WHAT THE EXERCISE ASKS: Using the material below, print the line that contains "Which shape appears most frequently?", the line that contains "How many objects are in the image?", and every line in between, exactly and nothing else.

DATASET ROWS:
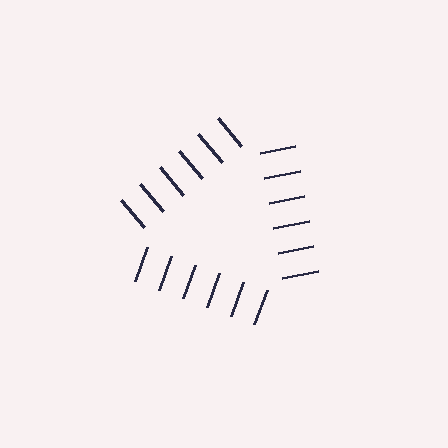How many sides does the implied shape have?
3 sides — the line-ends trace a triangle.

==

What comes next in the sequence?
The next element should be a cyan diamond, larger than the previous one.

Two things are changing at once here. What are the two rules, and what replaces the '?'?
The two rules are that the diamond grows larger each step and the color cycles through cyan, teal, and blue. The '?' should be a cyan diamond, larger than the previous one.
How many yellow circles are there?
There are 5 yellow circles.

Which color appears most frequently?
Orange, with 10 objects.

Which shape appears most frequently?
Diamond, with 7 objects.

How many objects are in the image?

RESULT OF THE TASK:
Which shape appears most frequently?
Diamond, with 7 objects.

How many objects are in the image?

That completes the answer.